Your answer must be the lines from the one containing "How many triangles" through the last line of the records below, copied exactly, with the pictures left out.

○ ○ ○ ○ ○

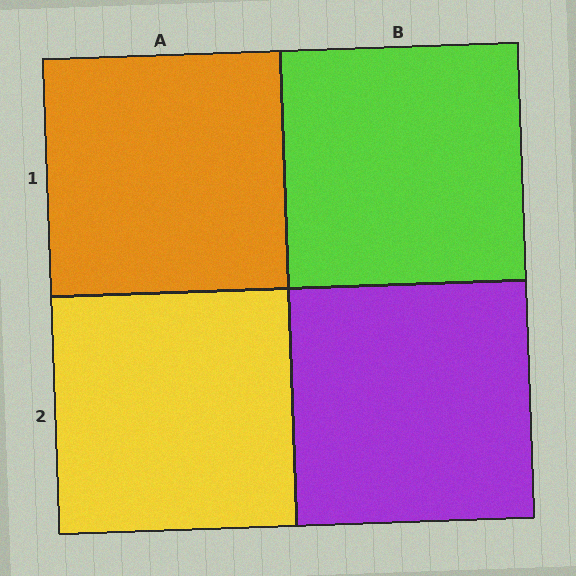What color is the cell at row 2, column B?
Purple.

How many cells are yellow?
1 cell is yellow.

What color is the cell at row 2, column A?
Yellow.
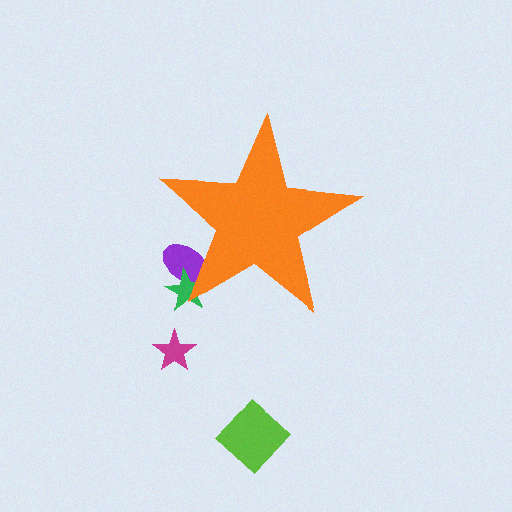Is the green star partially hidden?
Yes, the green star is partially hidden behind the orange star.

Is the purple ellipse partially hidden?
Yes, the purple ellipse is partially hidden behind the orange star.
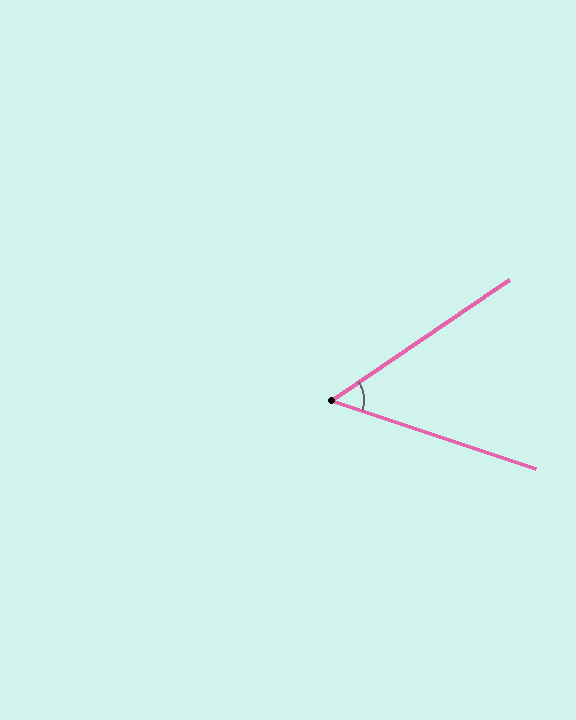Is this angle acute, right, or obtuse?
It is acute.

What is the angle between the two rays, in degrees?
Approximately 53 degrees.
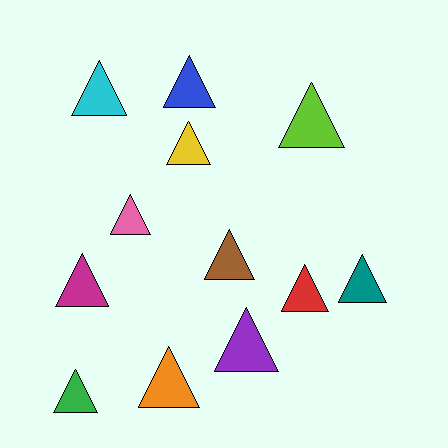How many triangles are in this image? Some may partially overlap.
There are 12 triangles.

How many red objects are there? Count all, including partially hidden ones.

○ ○ ○ ○ ○

ANSWER:
How many triangles are in this image? Some may partially overlap.
There are 12 triangles.

How many red objects are there? Count all, including partially hidden ones.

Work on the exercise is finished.